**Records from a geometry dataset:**
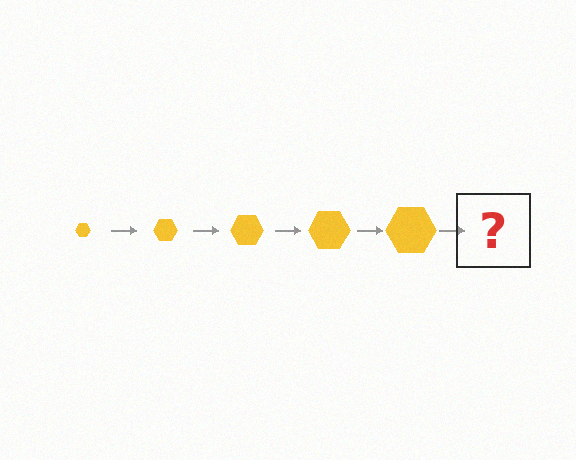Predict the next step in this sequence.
The next step is a yellow hexagon, larger than the previous one.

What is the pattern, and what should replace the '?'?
The pattern is that the hexagon gets progressively larger each step. The '?' should be a yellow hexagon, larger than the previous one.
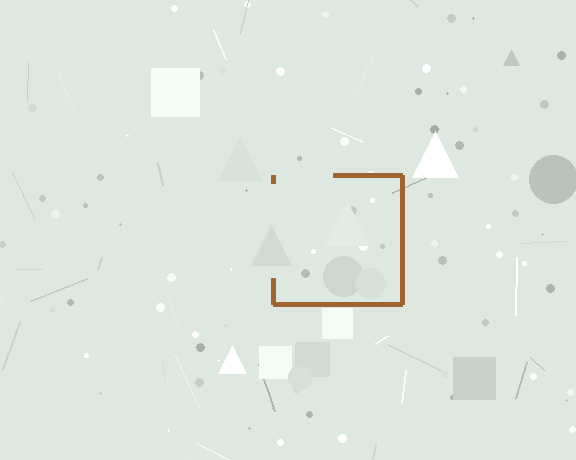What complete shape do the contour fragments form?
The contour fragments form a square.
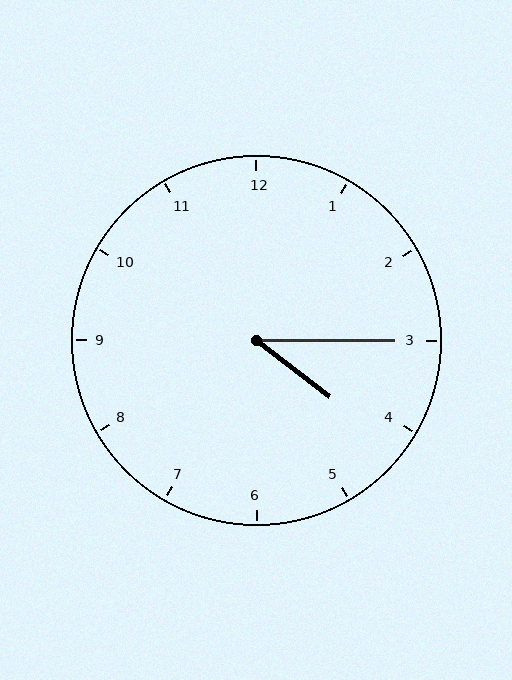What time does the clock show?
4:15.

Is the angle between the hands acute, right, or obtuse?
It is acute.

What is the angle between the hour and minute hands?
Approximately 38 degrees.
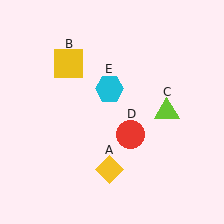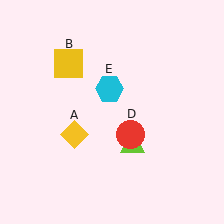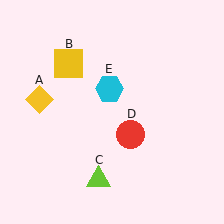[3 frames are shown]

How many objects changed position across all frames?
2 objects changed position: yellow diamond (object A), lime triangle (object C).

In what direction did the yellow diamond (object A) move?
The yellow diamond (object A) moved up and to the left.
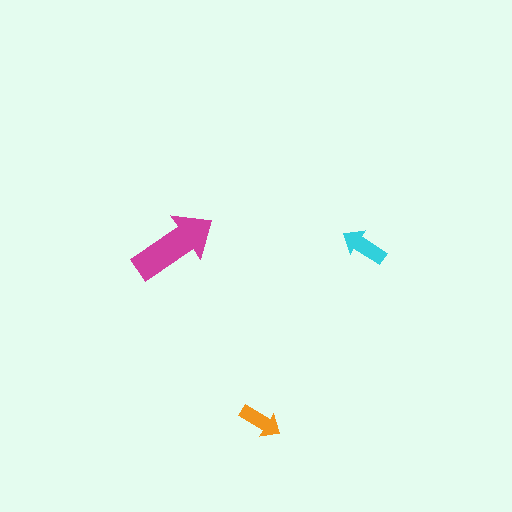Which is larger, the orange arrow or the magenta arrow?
The magenta one.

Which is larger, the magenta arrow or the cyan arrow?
The magenta one.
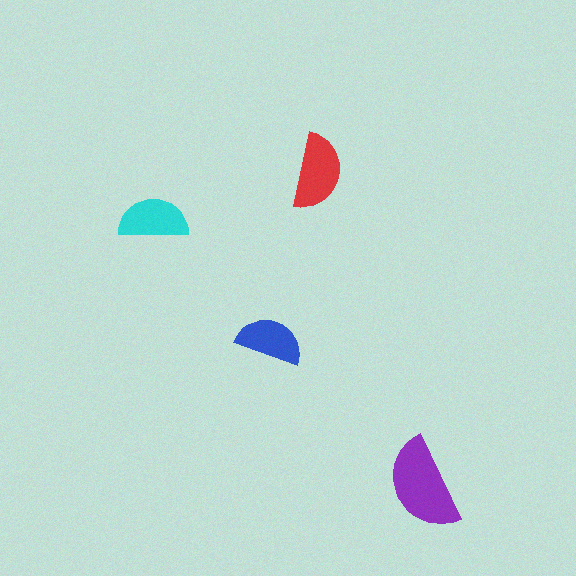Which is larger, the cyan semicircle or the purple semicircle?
The purple one.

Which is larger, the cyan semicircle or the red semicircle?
The red one.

**TASK DIRECTIONS:**
Transcribe all the lines above exactly, apart from the pictures.

**SOLUTION BELOW:**
Predict the next step in this sequence.
The next step is a yellow hexagon, larger than the previous one.

What is the pattern, and what should replace the '?'?
The pattern is that the hexagon gets progressively larger each step. The '?' should be a yellow hexagon, larger than the previous one.
What complete shape do the contour fragments form?
The contour fragments form a square.
What time does the clock show?
4:15.

Is the angle between the hands acute, right, or obtuse?
It is acute.

What is the angle between the hour and minute hands?
Approximately 38 degrees.
[3 frames are shown]

How many objects changed position across all frames?
2 objects changed position: yellow diamond (object A), lime triangle (object C).

In what direction did the yellow diamond (object A) move?
The yellow diamond (object A) moved up and to the left.
Which is larger, the orange arrow or the magenta arrow?
The magenta one.

Which is larger, the magenta arrow or the cyan arrow?
The magenta one.
Which is larger, the cyan semicircle or the purple semicircle?
The purple one.

Which is larger, the cyan semicircle or the red semicircle?
The red one.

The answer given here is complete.